* _Supplied entries_:
= Beginning of Section =

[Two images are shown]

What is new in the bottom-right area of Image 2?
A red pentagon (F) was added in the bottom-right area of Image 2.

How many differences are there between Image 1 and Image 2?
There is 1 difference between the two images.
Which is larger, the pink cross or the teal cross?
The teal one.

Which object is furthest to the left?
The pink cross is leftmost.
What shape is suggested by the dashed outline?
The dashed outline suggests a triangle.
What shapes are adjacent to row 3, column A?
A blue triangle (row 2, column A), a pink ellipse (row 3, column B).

= End of Section =
= Beginning of Section =

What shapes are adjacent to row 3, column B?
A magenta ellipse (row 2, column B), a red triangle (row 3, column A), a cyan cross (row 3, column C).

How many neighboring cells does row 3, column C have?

= End of Section =
= Beginning of Section =

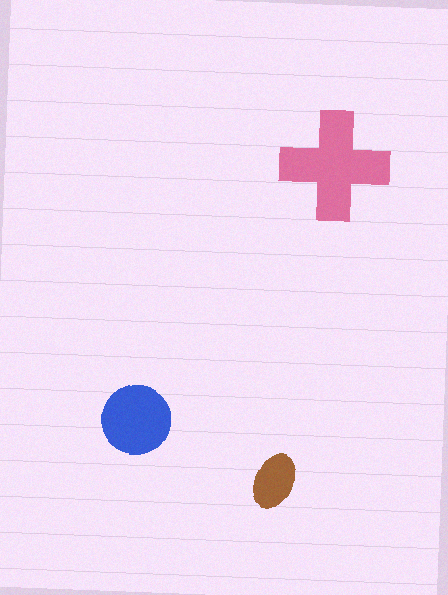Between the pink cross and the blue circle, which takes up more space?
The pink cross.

= End of Section =

* _Exercise prompt_: Taking the entries above, write out exactly each line from the one holding "What shapes are adjacent to row 3, column B?" to the one holding "How many neighboring", both included, and stop there.

* _Result of the task_:
What shapes are adjacent to row 3, column B?
A magenta ellipse (row 2, column B), a red triangle (row 3, column A), a cyan cross (row 3, column C).

How many neighboring cells does row 3, column C have?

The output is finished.